# What to do
Report each line in the entries below that contains the string "instances", copying every such line in full.

Recorded data
_____

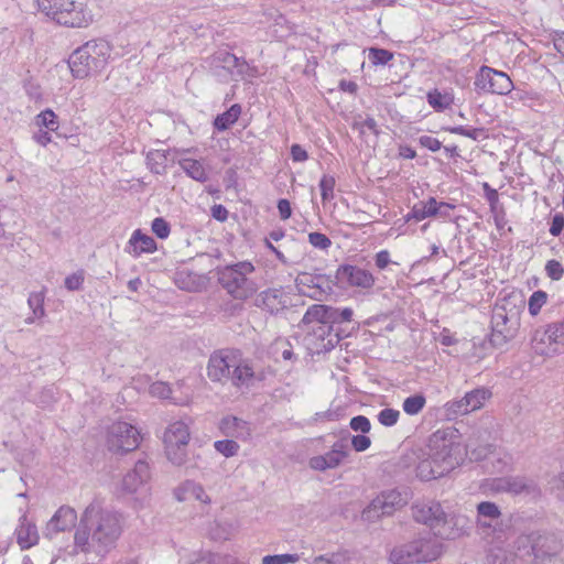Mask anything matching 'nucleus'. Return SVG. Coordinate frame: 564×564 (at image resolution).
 I'll return each mask as SVG.
<instances>
[{
  "label": "nucleus",
  "instance_id": "bb28decb",
  "mask_svg": "<svg viewBox=\"0 0 564 564\" xmlns=\"http://www.w3.org/2000/svg\"><path fill=\"white\" fill-rule=\"evenodd\" d=\"M163 441L164 444H171V446L173 444L187 445L189 441L188 426L182 421L171 423L164 433Z\"/></svg>",
  "mask_w": 564,
  "mask_h": 564
},
{
  "label": "nucleus",
  "instance_id": "864d4df0",
  "mask_svg": "<svg viewBox=\"0 0 564 564\" xmlns=\"http://www.w3.org/2000/svg\"><path fill=\"white\" fill-rule=\"evenodd\" d=\"M478 516L489 519H498L501 512L498 506L490 501H482L477 506Z\"/></svg>",
  "mask_w": 564,
  "mask_h": 564
},
{
  "label": "nucleus",
  "instance_id": "bf43d9fd",
  "mask_svg": "<svg viewBox=\"0 0 564 564\" xmlns=\"http://www.w3.org/2000/svg\"><path fill=\"white\" fill-rule=\"evenodd\" d=\"M84 279H85L84 271L79 270V271L66 276L65 282H64L65 288L68 291H78L83 286Z\"/></svg>",
  "mask_w": 564,
  "mask_h": 564
},
{
  "label": "nucleus",
  "instance_id": "ddd939ff",
  "mask_svg": "<svg viewBox=\"0 0 564 564\" xmlns=\"http://www.w3.org/2000/svg\"><path fill=\"white\" fill-rule=\"evenodd\" d=\"M295 285L302 295L321 301L332 292L334 281L326 274L302 272L296 276Z\"/></svg>",
  "mask_w": 564,
  "mask_h": 564
},
{
  "label": "nucleus",
  "instance_id": "5fc2aeb1",
  "mask_svg": "<svg viewBox=\"0 0 564 564\" xmlns=\"http://www.w3.org/2000/svg\"><path fill=\"white\" fill-rule=\"evenodd\" d=\"M299 560V554L267 555L262 558V564H290L296 563Z\"/></svg>",
  "mask_w": 564,
  "mask_h": 564
},
{
  "label": "nucleus",
  "instance_id": "6ab92c4d",
  "mask_svg": "<svg viewBox=\"0 0 564 564\" xmlns=\"http://www.w3.org/2000/svg\"><path fill=\"white\" fill-rule=\"evenodd\" d=\"M494 488L500 492H509L513 495L519 494H534L538 490L536 484L527 477L522 476H506L495 479Z\"/></svg>",
  "mask_w": 564,
  "mask_h": 564
},
{
  "label": "nucleus",
  "instance_id": "b1692460",
  "mask_svg": "<svg viewBox=\"0 0 564 564\" xmlns=\"http://www.w3.org/2000/svg\"><path fill=\"white\" fill-rule=\"evenodd\" d=\"M155 250L156 242L151 236L143 234L140 229L133 231L127 249L130 254L138 258L142 253H152Z\"/></svg>",
  "mask_w": 564,
  "mask_h": 564
},
{
  "label": "nucleus",
  "instance_id": "f704fd0d",
  "mask_svg": "<svg viewBox=\"0 0 564 564\" xmlns=\"http://www.w3.org/2000/svg\"><path fill=\"white\" fill-rule=\"evenodd\" d=\"M188 564H229V557L210 552L194 553Z\"/></svg>",
  "mask_w": 564,
  "mask_h": 564
},
{
  "label": "nucleus",
  "instance_id": "e433bc0d",
  "mask_svg": "<svg viewBox=\"0 0 564 564\" xmlns=\"http://www.w3.org/2000/svg\"><path fill=\"white\" fill-rule=\"evenodd\" d=\"M426 404V398L422 393H416L404 399L402 409L408 415L419 414Z\"/></svg>",
  "mask_w": 564,
  "mask_h": 564
},
{
  "label": "nucleus",
  "instance_id": "9b49d317",
  "mask_svg": "<svg viewBox=\"0 0 564 564\" xmlns=\"http://www.w3.org/2000/svg\"><path fill=\"white\" fill-rule=\"evenodd\" d=\"M474 85L478 94L507 95L513 89V83L505 72L485 65L478 70Z\"/></svg>",
  "mask_w": 564,
  "mask_h": 564
},
{
  "label": "nucleus",
  "instance_id": "412c9836",
  "mask_svg": "<svg viewBox=\"0 0 564 564\" xmlns=\"http://www.w3.org/2000/svg\"><path fill=\"white\" fill-rule=\"evenodd\" d=\"M219 431L227 437L247 440L250 436L248 422L232 415L225 416L219 422Z\"/></svg>",
  "mask_w": 564,
  "mask_h": 564
},
{
  "label": "nucleus",
  "instance_id": "aec40b11",
  "mask_svg": "<svg viewBox=\"0 0 564 564\" xmlns=\"http://www.w3.org/2000/svg\"><path fill=\"white\" fill-rule=\"evenodd\" d=\"M150 479V468L147 462L138 460L134 468L127 473L121 482V489L127 494L135 492L140 486Z\"/></svg>",
  "mask_w": 564,
  "mask_h": 564
},
{
  "label": "nucleus",
  "instance_id": "603ef678",
  "mask_svg": "<svg viewBox=\"0 0 564 564\" xmlns=\"http://www.w3.org/2000/svg\"><path fill=\"white\" fill-rule=\"evenodd\" d=\"M547 294L544 291H535L529 299V312L531 315H538L541 307L546 303Z\"/></svg>",
  "mask_w": 564,
  "mask_h": 564
},
{
  "label": "nucleus",
  "instance_id": "dca6fc26",
  "mask_svg": "<svg viewBox=\"0 0 564 564\" xmlns=\"http://www.w3.org/2000/svg\"><path fill=\"white\" fill-rule=\"evenodd\" d=\"M348 444L345 440L334 443L330 451L324 455L313 456L308 460V466L318 471L337 468L348 456Z\"/></svg>",
  "mask_w": 564,
  "mask_h": 564
},
{
  "label": "nucleus",
  "instance_id": "c9c22d12",
  "mask_svg": "<svg viewBox=\"0 0 564 564\" xmlns=\"http://www.w3.org/2000/svg\"><path fill=\"white\" fill-rule=\"evenodd\" d=\"M490 397V392L484 388L475 389L470 392H467L464 398L465 402L470 412L480 409L485 402Z\"/></svg>",
  "mask_w": 564,
  "mask_h": 564
},
{
  "label": "nucleus",
  "instance_id": "c85d7f7f",
  "mask_svg": "<svg viewBox=\"0 0 564 564\" xmlns=\"http://www.w3.org/2000/svg\"><path fill=\"white\" fill-rule=\"evenodd\" d=\"M181 169L186 173L191 178L205 183L208 180V174L203 163L198 160L185 158L178 161Z\"/></svg>",
  "mask_w": 564,
  "mask_h": 564
},
{
  "label": "nucleus",
  "instance_id": "774afa93",
  "mask_svg": "<svg viewBox=\"0 0 564 564\" xmlns=\"http://www.w3.org/2000/svg\"><path fill=\"white\" fill-rule=\"evenodd\" d=\"M563 229H564V216L562 214H556L552 219L549 231L552 236L557 237L561 235Z\"/></svg>",
  "mask_w": 564,
  "mask_h": 564
},
{
  "label": "nucleus",
  "instance_id": "338daca9",
  "mask_svg": "<svg viewBox=\"0 0 564 564\" xmlns=\"http://www.w3.org/2000/svg\"><path fill=\"white\" fill-rule=\"evenodd\" d=\"M351 445L356 452H364L371 445V441L366 435H354L351 437Z\"/></svg>",
  "mask_w": 564,
  "mask_h": 564
},
{
  "label": "nucleus",
  "instance_id": "cd10ccee",
  "mask_svg": "<svg viewBox=\"0 0 564 564\" xmlns=\"http://www.w3.org/2000/svg\"><path fill=\"white\" fill-rule=\"evenodd\" d=\"M445 475L442 468L437 464H434V459L430 455L422 459L416 466V476L423 481H430Z\"/></svg>",
  "mask_w": 564,
  "mask_h": 564
},
{
  "label": "nucleus",
  "instance_id": "a19ab883",
  "mask_svg": "<svg viewBox=\"0 0 564 564\" xmlns=\"http://www.w3.org/2000/svg\"><path fill=\"white\" fill-rule=\"evenodd\" d=\"M35 123L40 128L44 127L50 131L58 129L57 116L52 109H45L35 117Z\"/></svg>",
  "mask_w": 564,
  "mask_h": 564
},
{
  "label": "nucleus",
  "instance_id": "f8f14e48",
  "mask_svg": "<svg viewBox=\"0 0 564 564\" xmlns=\"http://www.w3.org/2000/svg\"><path fill=\"white\" fill-rule=\"evenodd\" d=\"M334 284L340 288H355L360 290H370L375 283L373 274L360 267L354 264H340L335 273Z\"/></svg>",
  "mask_w": 564,
  "mask_h": 564
},
{
  "label": "nucleus",
  "instance_id": "72a5a7b5",
  "mask_svg": "<svg viewBox=\"0 0 564 564\" xmlns=\"http://www.w3.org/2000/svg\"><path fill=\"white\" fill-rule=\"evenodd\" d=\"M238 58L236 55L227 51H218L213 56L214 66L226 69L230 75H234V69L237 66Z\"/></svg>",
  "mask_w": 564,
  "mask_h": 564
},
{
  "label": "nucleus",
  "instance_id": "de8ad7c7",
  "mask_svg": "<svg viewBox=\"0 0 564 564\" xmlns=\"http://www.w3.org/2000/svg\"><path fill=\"white\" fill-rule=\"evenodd\" d=\"M445 130L451 133H454V134H459L463 137L470 138L475 141L478 140L480 137H484V138L486 137V131L484 128H467L464 126H456V127L445 128Z\"/></svg>",
  "mask_w": 564,
  "mask_h": 564
},
{
  "label": "nucleus",
  "instance_id": "680f3d73",
  "mask_svg": "<svg viewBox=\"0 0 564 564\" xmlns=\"http://www.w3.org/2000/svg\"><path fill=\"white\" fill-rule=\"evenodd\" d=\"M313 564H345V557L340 553L324 554L315 557Z\"/></svg>",
  "mask_w": 564,
  "mask_h": 564
},
{
  "label": "nucleus",
  "instance_id": "79ce46f5",
  "mask_svg": "<svg viewBox=\"0 0 564 564\" xmlns=\"http://www.w3.org/2000/svg\"><path fill=\"white\" fill-rule=\"evenodd\" d=\"M533 532L529 534H522L517 538L514 542V546L517 551L521 554V556H528L534 558L533 551Z\"/></svg>",
  "mask_w": 564,
  "mask_h": 564
},
{
  "label": "nucleus",
  "instance_id": "f257e3e1",
  "mask_svg": "<svg viewBox=\"0 0 564 564\" xmlns=\"http://www.w3.org/2000/svg\"><path fill=\"white\" fill-rule=\"evenodd\" d=\"M126 527L124 516L94 499L82 512L74 532L72 554L100 560L112 552Z\"/></svg>",
  "mask_w": 564,
  "mask_h": 564
},
{
  "label": "nucleus",
  "instance_id": "0eeeda50",
  "mask_svg": "<svg viewBox=\"0 0 564 564\" xmlns=\"http://www.w3.org/2000/svg\"><path fill=\"white\" fill-rule=\"evenodd\" d=\"M519 326V307L512 303V297L499 300L491 315L490 343L495 347L503 346L514 337Z\"/></svg>",
  "mask_w": 564,
  "mask_h": 564
},
{
  "label": "nucleus",
  "instance_id": "7c9ffc66",
  "mask_svg": "<svg viewBox=\"0 0 564 564\" xmlns=\"http://www.w3.org/2000/svg\"><path fill=\"white\" fill-rule=\"evenodd\" d=\"M328 313L329 306L323 304H314L311 305L305 312L302 323L305 325L308 324H324L328 323Z\"/></svg>",
  "mask_w": 564,
  "mask_h": 564
},
{
  "label": "nucleus",
  "instance_id": "6e6d98bb",
  "mask_svg": "<svg viewBox=\"0 0 564 564\" xmlns=\"http://www.w3.org/2000/svg\"><path fill=\"white\" fill-rule=\"evenodd\" d=\"M151 229L153 234L160 239H166L171 232L170 224L162 217L153 219Z\"/></svg>",
  "mask_w": 564,
  "mask_h": 564
},
{
  "label": "nucleus",
  "instance_id": "f03ea898",
  "mask_svg": "<svg viewBox=\"0 0 564 564\" xmlns=\"http://www.w3.org/2000/svg\"><path fill=\"white\" fill-rule=\"evenodd\" d=\"M207 376L213 382H231L236 388L253 384L256 372L252 362L241 357L236 349L214 351L207 365Z\"/></svg>",
  "mask_w": 564,
  "mask_h": 564
},
{
  "label": "nucleus",
  "instance_id": "4be33fe9",
  "mask_svg": "<svg viewBox=\"0 0 564 564\" xmlns=\"http://www.w3.org/2000/svg\"><path fill=\"white\" fill-rule=\"evenodd\" d=\"M15 529L17 542L22 550H28L39 543V532L36 525L31 522L25 514L19 520Z\"/></svg>",
  "mask_w": 564,
  "mask_h": 564
},
{
  "label": "nucleus",
  "instance_id": "a211bd4d",
  "mask_svg": "<svg viewBox=\"0 0 564 564\" xmlns=\"http://www.w3.org/2000/svg\"><path fill=\"white\" fill-rule=\"evenodd\" d=\"M534 561L543 562L557 555L562 550L561 540L553 533L533 532Z\"/></svg>",
  "mask_w": 564,
  "mask_h": 564
},
{
  "label": "nucleus",
  "instance_id": "49530a36",
  "mask_svg": "<svg viewBox=\"0 0 564 564\" xmlns=\"http://www.w3.org/2000/svg\"><path fill=\"white\" fill-rule=\"evenodd\" d=\"M234 75L240 76L242 79H252L258 77L259 70L256 66L250 65L246 59L238 58Z\"/></svg>",
  "mask_w": 564,
  "mask_h": 564
},
{
  "label": "nucleus",
  "instance_id": "c03bdc74",
  "mask_svg": "<svg viewBox=\"0 0 564 564\" xmlns=\"http://www.w3.org/2000/svg\"><path fill=\"white\" fill-rule=\"evenodd\" d=\"M352 315L354 312L350 307L337 308L329 306L328 323L330 325L347 323L351 321Z\"/></svg>",
  "mask_w": 564,
  "mask_h": 564
},
{
  "label": "nucleus",
  "instance_id": "4468645a",
  "mask_svg": "<svg viewBox=\"0 0 564 564\" xmlns=\"http://www.w3.org/2000/svg\"><path fill=\"white\" fill-rule=\"evenodd\" d=\"M411 511L415 522L427 525L432 530L446 522V513L441 503L435 500L415 501Z\"/></svg>",
  "mask_w": 564,
  "mask_h": 564
},
{
  "label": "nucleus",
  "instance_id": "5701e85b",
  "mask_svg": "<svg viewBox=\"0 0 564 564\" xmlns=\"http://www.w3.org/2000/svg\"><path fill=\"white\" fill-rule=\"evenodd\" d=\"M258 306L271 314H278L286 307L283 292L279 289H268L261 292L257 299Z\"/></svg>",
  "mask_w": 564,
  "mask_h": 564
},
{
  "label": "nucleus",
  "instance_id": "f3484780",
  "mask_svg": "<svg viewBox=\"0 0 564 564\" xmlns=\"http://www.w3.org/2000/svg\"><path fill=\"white\" fill-rule=\"evenodd\" d=\"M77 520L79 521L74 508L69 506H62L46 523L43 534L45 538L53 540L56 534L61 532L68 531L73 528L76 529L78 524Z\"/></svg>",
  "mask_w": 564,
  "mask_h": 564
},
{
  "label": "nucleus",
  "instance_id": "7ed1b4c3",
  "mask_svg": "<svg viewBox=\"0 0 564 564\" xmlns=\"http://www.w3.org/2000/svg\"><path fill=\"white\" fill-rule=\"evenodd\" d=\"M427 455L433 457L447 475L463 464L467 456V447L464 446L462 435L454 426H447L435 431L429 438Z\"/></svg>",
  "mask_w": 564,
  "mask_h": 564
},
{
  "label": "nucleus",
  "instance_id": "4c0bfd02",
  "mask_svg": "<svg viewBox=\"0 0 564 564\" xmlns=\"http://www.w3.org/2000/svg\"><path fill=\"white\" fill-rule=\"evenodd\" d=\"M44 300H45V289H43L40 292H32L30 293L28 297V305L32 313L34 314V317H44L45 316V310H44Z\"/></svg>",
  "mask_w": 564,
  "mask_h": 564
},
{
  "label": "nucleus",
  "instance_id": "37998d69",
  "mask_svg": "<svg viewBox=\"0 0 564 564\" xmlns=\"http://www.w3.org/2000/svg\"><path fill=\"white\" fill-rule=\"evenodd\" d=\"M214 448L226 458H229L238 454L240 446L235 440H219L214 443Z\"/></svg>",
  "mask_w": 564,
  "mask_h": 564
},
{
  "label": "nucleus",
  "instance_id": "13d9d810",
  "mask_svg": "<svg viewBox=\"0 0 564 564\" xmlns=\"http://www.w3.org/2000/svg\"><path fill=\"white\" fill-rule=\"evenodd\" d=\"M308 242L321 250H327L332 246V240L322 232H311L308 234Z\"/></svg>",
  "mask_w": 564,
  "mask_h": 564
},
{
  "label": "nucleus",
  "instance_id": "9d476101",
  "mask_svg": "<svg viewBox=\"0 0 564 564\" xmlns=\"http://www.w3.org/2000/svg\"><path fill=\"white\" fill-rule=\"evenodd\" d=\"M405 505L406 499L399 490H386L372 499L362 510L361 519L367 522H376L382 517L393 514L395 510L401 509Z\"/></svg>",
  "mask_w": 564,
  "mask_h": 564
},
{
  "label": "nucleus",
  "instance_id": "39448f33",
  "mask_svg": "<svg viewBox=\"0 0 564 564\" xmlns=\"http://www.w3.org/2000/svg\"><path fill=\"white\" fill-rule=\"evenodd\" d=\"M443 552L442 542L435 536L425 535L394 546L389 554V561L392 564H425L438 560Z\"/></svg>",
  "mask_w": 564,
  "mask_h": 564
},
{
  "label": "nucleus",
  "instance_id": "58836bf2",
  "mask_svg": "<svg viewBox=\"0 0 564 564\" xmlns=\"http://www.w3.org/2000/svg\"><path fill=\"white\" fill-rule=\"evenodd\" d=\"M444 408L445 414L449 420L470 413L464 397L457 400L448 401Z\"/></svg>",
  "mask_w": 564,
  "mask_h": 564
},
{
  "label": "nucleus",
  "instance_id": "a18cd8bd",
  "mask_svg": "<svg viewBox=\"0 0 564 564\" xmlns=\"http://www.w3.org/2000/svg\"><path fill=\"white\" fill-rule=\"evenodd\" d=\"M368 58L375 66L386 65L393 58V53L384 48L370 47Z\"/></svg>",
  "mask_w": 564,
  "mask_h": 564
},
{
  "label": "nucleus",
  "instance_id": "4d7b16f0",
  "mask_svg": "<svg viewBox=\"0 0 564 564\" xmlns=\"http://www.w3.org/2000/svg\"><path fill=\"white\" fill-rule=\"evenodd\" d=\"M545 272L551 280L558 281L564 275V267L560 261L552 259L546 262Z\"/></svg>",
  "mask_w": 564,
  "mask_h": 564
},
{
  "label": "nucleus",
  "instance_id": "393cba45",
  "mask_svg": "<svg viewBox=\"0 0 564 564\" xmlns=\"http://www.w3.org/2000/svg\"><path fill=\"white\" fill-rule=\"evenodd\" d=\"M176 498L180 501L193 498L206 505L210 503V498L203 486L193 480H186L177 488Z\"/></svg>",
  "mask_w": 564,
  "mask_h": 564
},
{
  "label": "nucleus",
  "instance_id": "3c124183",
  "mask_svg": "<svg viewBox=\"0 0 564 564\" xmlns=\"http://www.w3.org/2000/svg\"><path fill=\"white\" fill-rule=\"evenodd\" d=\"M464 446L467 447V455H470L471 460H481L486 458L487 455L490 454L494 449L491 444L474 447L471 440L467 444H464Z\"/></svg>",
  "mask_w": 564,
  "mask_h": 564
},
{
  "label": "nucleus",
  "instance_id": "1a4fd4ad",
  "mask_svg": "<svg viewBox=\"0 0 564 564\" xmlns=\"http://www.w3.org/2000/svg\"><path fill=\"white\" fill-rule=\"evenodd\" d=\"M141 442L140 431L124 421L113 422L107 431V448L115 454H126L137 449Z\"/></svg>",
  "mask_w": 564,
  "mask_h": 564
},
{
  "label": "nucleus",
  "instance_id": "c756f323",
  "mask_svg": "<svg viewBox=\"0 0 564 564\" xmlns=\"http://www.w3.org/2000/svg\"><path fill=\"white\" fill-rule=\"evenodd\" d=\"M241 115V106L234 104L225 112L219 113L214 120V127L218 131H225L237 122Z\"/></svg>",
  "mask_w": 564,
  "mask_h": 564
},
{
  "label": "nucleus",
  "instance_id": "473e14b6",
  "mask_svg": "<svg viewBox=\"0 0 564 564\" xmlns=\"http://www.w3.org/2000/svg\"><path fill=\"white\" fill-rule=\"evenodd\" d=\"M166 161L167 156L162 150L150 151L147 155V165L155 174H164L166 172Z\"/></svg>",
  "mask_w": 564,
  "mask_h": 564
},
{
  "label": "nucleus",
  "instance_id": "423d86ee",
  "mask_svg": "<svg viewBox=\"0 0 564 564\" xmlns=\"http://www.w3.org/2000/svg\"><path fill=\"white\" fill-rule=\"evenodd\" d=\"M39 10L56 23L68 28H86L93 15L83 3L73 0H39Z\"/></svg>",
  "mask_w": 564,
  "mask_h": 564
},
{
  "label": "nucleus",
  "instance_id": "2f4dec72",
  "mask_svg": "<svg viewBox=\"0 0 564 564\" xmlns=\"http://www.w3.org/2000/svg\"><path fill=\"white\" fill-rule=\"evenodd\" d=\"M429 105L437 112H442L451 107L454 98L448 93H441L438 89L430 90L426 95Z\"/></svg>",
  "mask_w": 564,
  "mask_h": 564
},
{
  "label": "nucleus",
  "instance_id": "ea45409f",
  "mask_svg": "<svg viewBox=\"0 0 564 564\" xmlns=\"http://www.w3.org/2000/svg\"><path fill=\"white\" fill-rule=\"evenodd\" d=\"M186 446L187 445L181 444H173L172 446L171 444H165L167 459L176 466L183 465L186 460Z\"/></svg>",
  "mask_w": 564,
  "mask_h": 564
},
{
  "label": "nucleus",
  "instance_id": "a878e982",
  "mask_svg": "<svg viewBox=\"0 0 564 564\" xmlns=\"http://www.w3.org/2000/svg\"><path fill=\"white\" fill-rule=\"evenodd\" d=\"M440 208L438 202L434 197H430L427 202L416 203L411 212L405 216V221L409 223L412 219L421 221L427 217L437 216Z\"/></svg>",
  "mask_w": 564,
  "mask_h": 564
},
{
  "label": "nucleus",
  "instance_id": "052dcab7",
  "mask_svg": "<svg viewBox=\"0 0 564 564\" xmlns=\"http://www.w3.org/2000/svg\"><path fill=\"white\" fill-rule=\"evenodd\" d=\"M349 426L354 431L361 432L364 434L368 433L370 431V429H371L370 421L368 420V417H366L364 415L354 416L350 420Z\"/></svg>",
  "mask_w": 564,
  "mask_h": 564
},
{
  "label": "nucleus",
  "instance_id": "69168bd1",
  "mask_svg": "<svg viewBox=\"0 0 564 564\" xmlns=\"http://www.w3.org/2000/svg\"><path fill=\"white\" fill-rule=\"evenodd\" d=\"M419 143L421 147L426 148L432 152H436L442 148V142L431 135H421L419 138Z\"/></svg>",
  "mask_w": 564,
  "mask_h": 564
},
{
  "label": "nucleus",
  "instance_id": "8fccbe9b",
  "mask_svg": "<svg viewBox=\"0 0 564 564\" xmlns=\"http://www.w3.org/2000/svg\"><path fill=\"white\" fill-rule=\"evenodd\" d=\"M335 184L336 181L334 176L326 174L323 175V177L319 181V189L323 202H328L334 198Z\"/></svg>",
  "mask_w": 564,
  "mask_h": 564
},
{
  "label": "nucleus",
  "instance_id": "6e6552de",
  "mask_svg": "<svg viewBox=\"0 0 564 564\" xmlns=\"http://www.w3.org/2000/svg\"><path fill=\"white\" fill-rule=\"evenodd\" d=\"M254 271L249 261L227 265L218 272V281L227 292L238 300L250 297L257 290L256 283L248 278Z\"/></svg>",
  "mask_w": 564,
  "mask_h": 564
},
{
  "label": "nucleus",
  "instance_id": "2eb2a0df",
  "mask_svg": "<svg viewBox=\"0 0 564 564\" xmlns=\"http://www.w3.org/2000/svg\"><path fill=\"white\" fill-rule=\"evenodd\" d=\"M554 345L564 346V318L558 323L550 324L545 330L536 332L533 337L534 350L540 355L556 352Z\"/></svg>",
  "mask_w": 564,
  "mask_h": 564
},
{
  "label": "nucleus",
  "instance_id": "0e129e2a",
  "mask_svg": "<svg viewBox=\"0 0 564 564\" xmlns=\"http://www.w3.org/2000/svg\"><path fill=\"white\" fill-rule=\"evenodd\" d=\"M150 392L152 395L161 398V399H167L171 394V388L164 383V382H154L150 387Z\"/></svg>",
  "mask_w": 564,
  "mask_h": 564
},
{
  "label": "nucleus",
  "instance_id": "e2e57ef3",
  "mask_svg": "<svg viewBox=\"0 0 564 564\" xmlns=\"http://www.w3.org/2000/svg\"><path fill=\"white\" fill-rule=\"evenodd\" d=\"M311 332L317 339L324 340L332 336L333 325L329 323L315 324V326L311 328Z\"/></svg>",
  "mask_w": 564,
  "mask_h": 564
},
{
  "label": "nucleus",
  "instance_id": "20e7f679",
  "mask_svg": "<svg viewBox=\"0 0 564 564\" xmlns=\"http://www.w3.org/2000/svg\"><path fill=\"white\" fill-rule=\"evenodd\" d=\"M112 47L104 39L87 41L68 57V66L75 78H87L101 73L111 56Z\"/></svg>",
  "mask_w": 564,
  "mask_h": 564
},
{
  "label": "nucleus",
  "instance_id": "09e8293b",
  "mask_svg": "<svg viewBox=\"0 0 564 564\" xmlns=\"http://www.w3.org/2000/svg\"><path fill=\"white\" fill-rule=\"evenodd\" d=\"M400 411L392 408H384L377 415L378 422L387 427L395 425L398 423Z\"/></svg>",
  "mask_w": 564,
  "mask_h": 564
}]
</instances>
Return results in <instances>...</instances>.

_____

# Exercise solution
<instances>
</instances>
Return results in <instances>...</instances>.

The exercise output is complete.